Data listing
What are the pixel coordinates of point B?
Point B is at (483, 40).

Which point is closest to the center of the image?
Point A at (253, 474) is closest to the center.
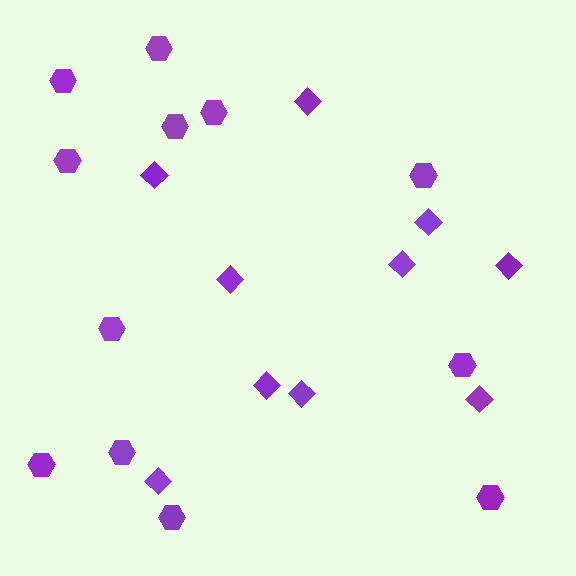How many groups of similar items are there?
There are 2 groups: one group of diamonds (10) and one group of hexagons (12).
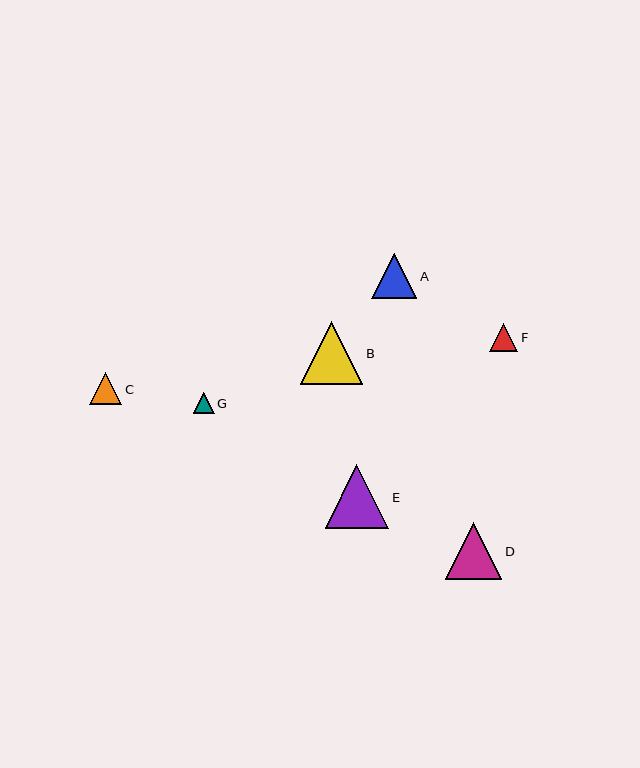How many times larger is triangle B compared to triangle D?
Triangle B is approximately 1.1 times the size of triangle D.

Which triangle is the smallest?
Triangle G is the smallest with a size of approximately 21 pixels.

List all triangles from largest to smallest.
From largest to smallest: E, B, D, A, C, F, G.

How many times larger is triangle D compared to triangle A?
Triangle D is approximately 1.3 times the size of triangle A.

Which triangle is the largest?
Triangle E is the largest with a size of approximately 63 pixels.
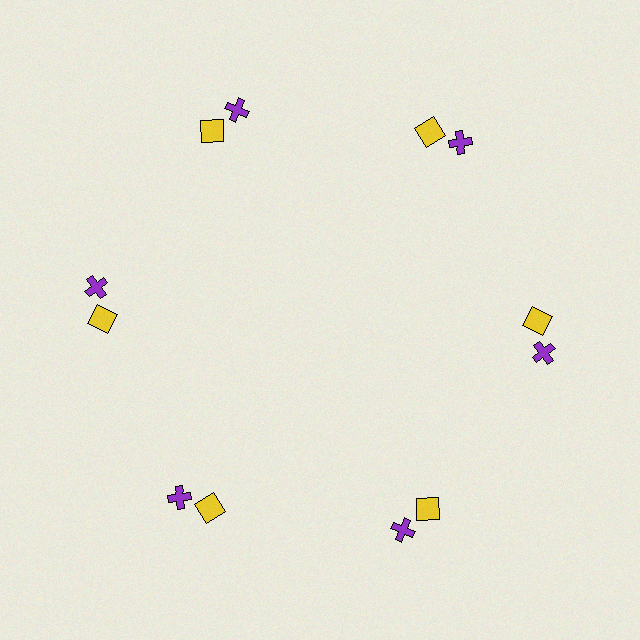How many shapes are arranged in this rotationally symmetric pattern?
There are 12 shapes, arranged in 6 groups of 2.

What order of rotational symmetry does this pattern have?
This pattern has 6-fold rotational symmetry.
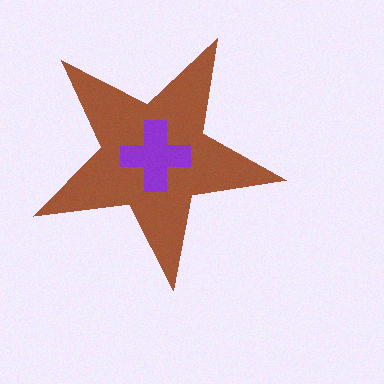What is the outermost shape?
The brown star.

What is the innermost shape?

### Task to carry out:
Reproduce the full listing faithfully, but do not carry over any pictures.

### Answer to the task:
What are the pixel coordinates of point B?
Point B is at (483, 40).

Which point is closest to the center of the image?
Point A at (253, 474) is closest to the center.
How many groups of similar items are there?
There are 2 groups: one group of diamonds (10) and one group of hexagons (12).
How many times larger is triangle B compared to triangle D?
Triangle B is approximately 1.1 times the size of triangle D.

Which triangle is the smallest?
Triangle G is the smallest with a size of approximately 21 pixels.

List all triangles from largest to smallest.
From largest to smallest: E, B, D, A, C, F, G.

How many times larger is triangle D compared to triangle A?
Triangle D is approximately 1.3 times the size of triangle A.

Which triangle is the largest?
Triangle E is the largest with a size of approximately 63 pixels.
How many shapes are arranged in this rotationally symmetric pattern?
There are 12 shapes, arranged in 6 groups of 2.

What order of rotational symmetry does this pattern have?
This pattern has 6-fold rotational symmetry.
What is the outermost shape?
The brown star.

What is the innermost shape?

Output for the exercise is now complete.